■ Task to complete:
Return every line below as is, leaving out the pictures.

* start Provided data *

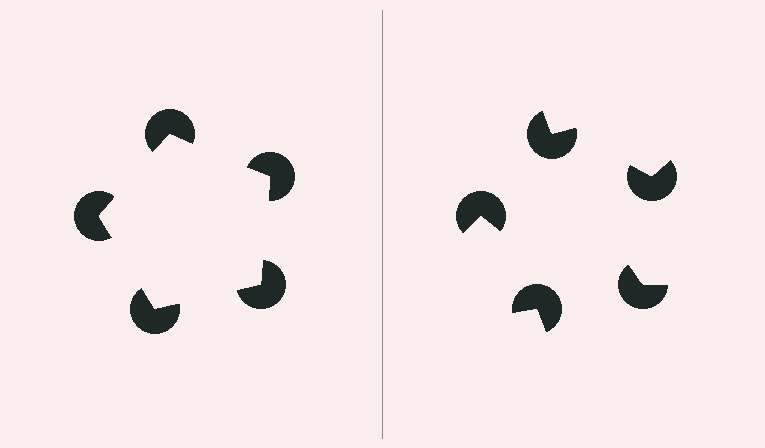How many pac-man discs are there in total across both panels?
10 — 5 on each side.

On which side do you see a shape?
An illusory pentagon appears on the left side. On the right side the wedge cuts are rotated, so no coherent shape forms.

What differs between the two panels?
The pac-man discs are positioned identically on both sides; only the wedge orientations differ. On the left they align to a pentagon; on the right they are misaligned.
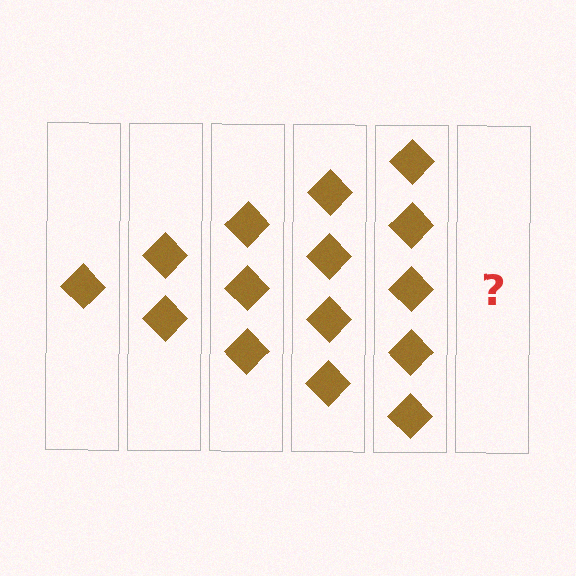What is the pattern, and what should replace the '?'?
The pattern is that each step adds one more diamond. The '?' should be 6 diamonds.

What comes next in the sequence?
The next element should be 6 diamonds.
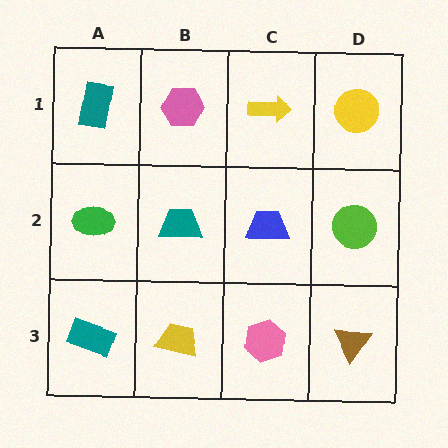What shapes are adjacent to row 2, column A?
A teal rectangle (row 1, column A), a teal rectangle (row 3, column A), a teal trapezoid (row 2, column B).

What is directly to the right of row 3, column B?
A pink hexagon.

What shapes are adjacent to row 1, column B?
A teal trapezoid (row 2, column B), a teal rectangle (row 1, column A), a yellow arrow (row 1, column C).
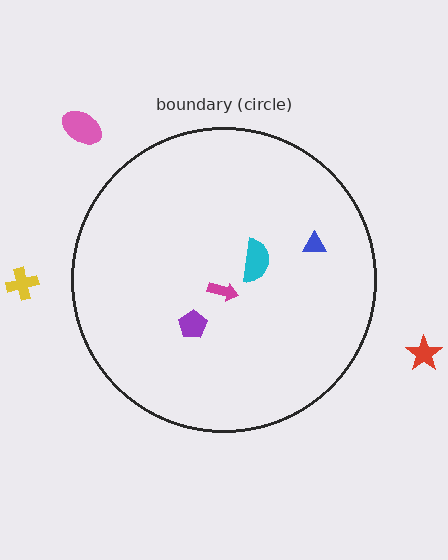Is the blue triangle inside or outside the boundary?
Inside.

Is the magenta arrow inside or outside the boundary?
Inside.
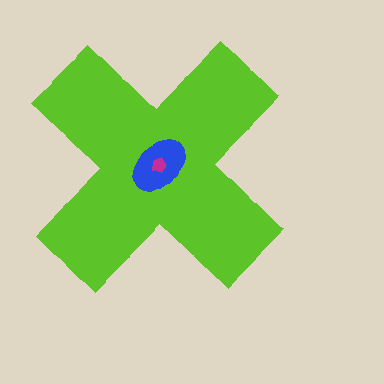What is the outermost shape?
The lime cross.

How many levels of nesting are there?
3.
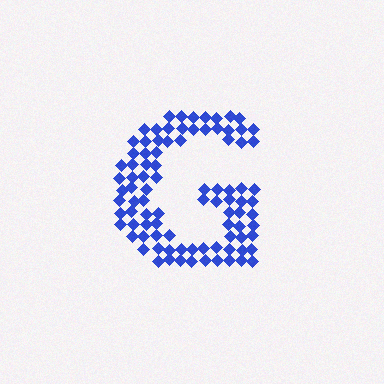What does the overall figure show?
The overall figure shows the letter G.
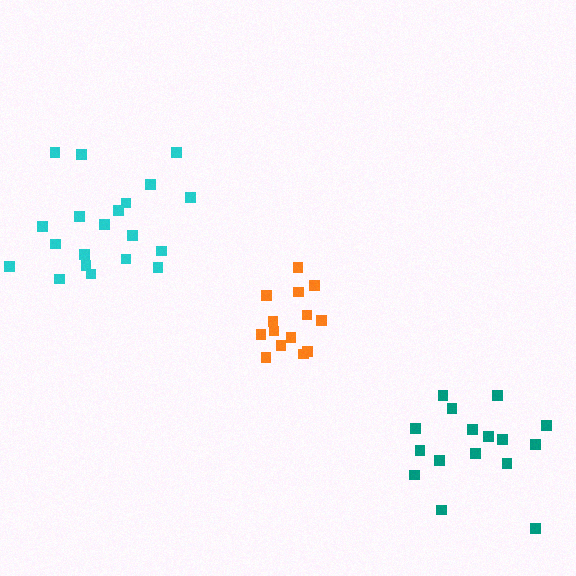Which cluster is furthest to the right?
The teal cluster is rightmost.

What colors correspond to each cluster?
The clusters are colored: orange, cyan, teal.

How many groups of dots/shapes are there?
There are 3 groups.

* end Provided data *

■ Task solution:
How many pac-man discs are there in total across both panels?
10 — 5 on each side.

On which side do you see a shape?
An illusory pentagon appears on the left side. On the right side the wedge cuts are rotated, so no coherent shape forms.

What differs between the two panels?
The pac-man discs are positioned identically on both sides; only the wedge orientations differ. On the left they align to a pentagon; on the right they are misaligned.
What is the pattern, and what should replace the '?'?
The pattern is that each step adds one more diamond. The '?' should be 6 diamonds.

What comes next in the sequence?
The next element should be 6 diamonds.
What shapes are adjacent to row 2, column A?
A teal rectangle (row 1, column A), a teal rectangle (row 3, column A), a teal trapezoid (row 2, column B).

What is directly to the right of row 3, column B?
A pink hexagon.

What shapes are adjacent to row 1, column B?
A teal trapezoid (row 2, column B), a teal rectangle (row 1, column A), a yellow arrow (row 1, column C).
Is the blue triangle inside or outside the boundary?
Inside.

Is the magenta arrow inside or outside the boundary?
Inside.
What is the outermost shape?
The lime cross.

How many levels of nesting are there?
3.
What does the overall figure show?
The overall figure shows the letter G.
Which cluster is furthest to the right?
The teal cluster is rightmost.

What colors correspond to each cluster?
The clusters are colored: orange, cyan, teal.

How many groups of dots/shapes are there?
There are 3 groups.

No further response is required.